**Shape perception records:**
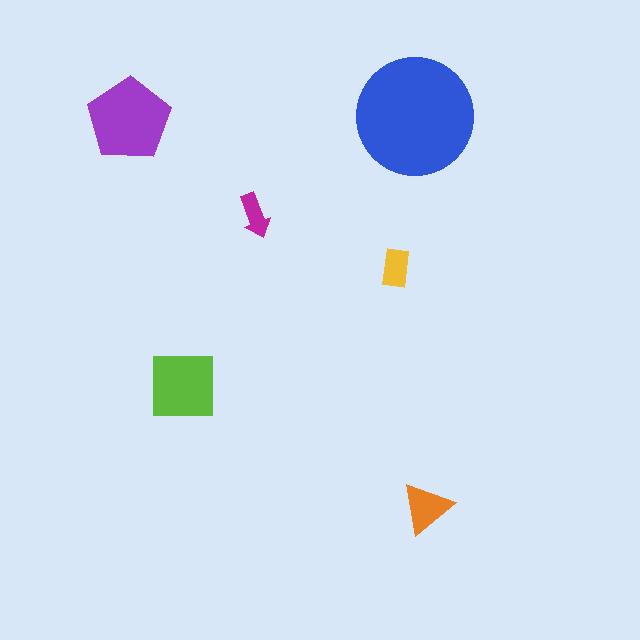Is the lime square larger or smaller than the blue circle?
Smaller.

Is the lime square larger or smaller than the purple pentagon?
Smaller.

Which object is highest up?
The blue circle is topmost.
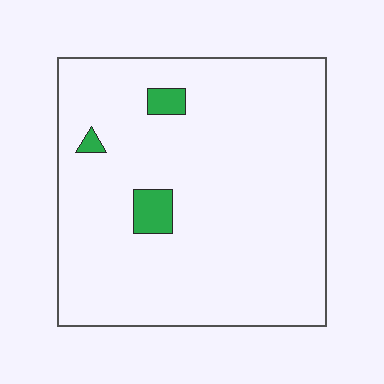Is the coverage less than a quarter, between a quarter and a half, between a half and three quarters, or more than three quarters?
Less than a quarter.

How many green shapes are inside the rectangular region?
3.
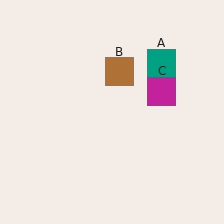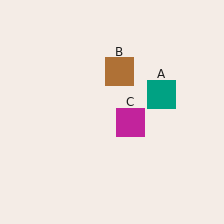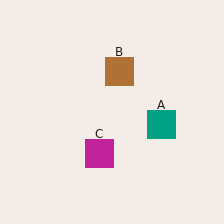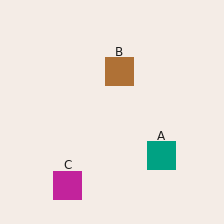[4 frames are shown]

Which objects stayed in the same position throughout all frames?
Brown square (object B) remained stationary.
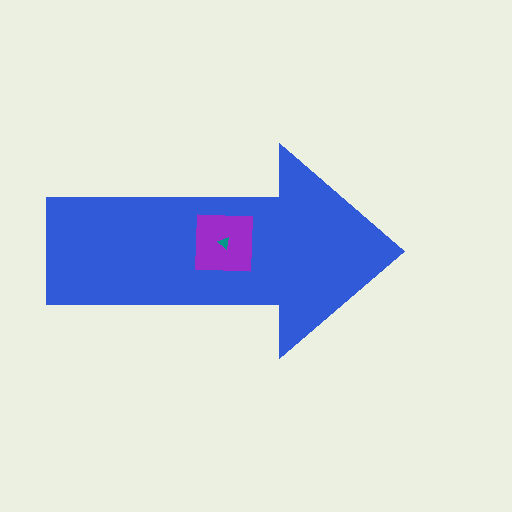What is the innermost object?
The teal triangle.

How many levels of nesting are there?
3.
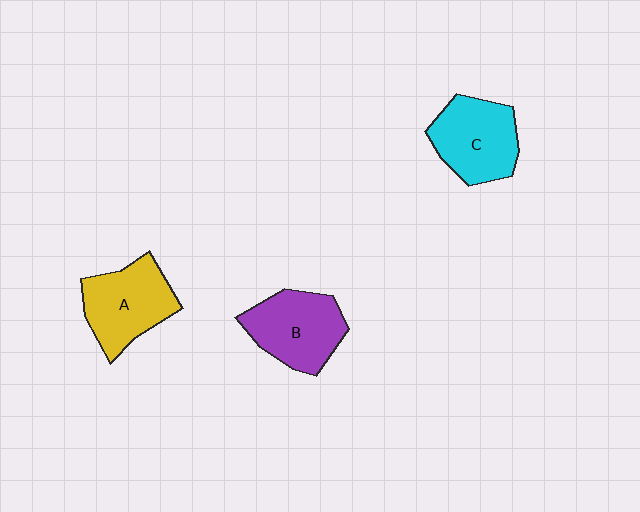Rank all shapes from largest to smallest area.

**Aim:**
Every entry above needs to be retyped exactly; drop the pictures.

**Result of this exercise:**
Is the lime square larger or smaller than the blue circle?
Smaller.

Is the lime square larger or smaller than the purple pentagon?
Smaller.

Which object is highest up?
The blue circle is topmost.
Is the coverage less than a quarter, between a quarter and a half, between a half and three quarters, or more than three quarters?
Less than a quarter.

How many green shapes are inside the rectangular region?
3.
[4 frames are shown]

Which objects stayed in the same position throughout all frames?
Brown square (object B) remained stationary.
What is the innermost object?
The teal triangle.

How many levels of nesting are there?
3.
Rank all shapes from largest to smallest area.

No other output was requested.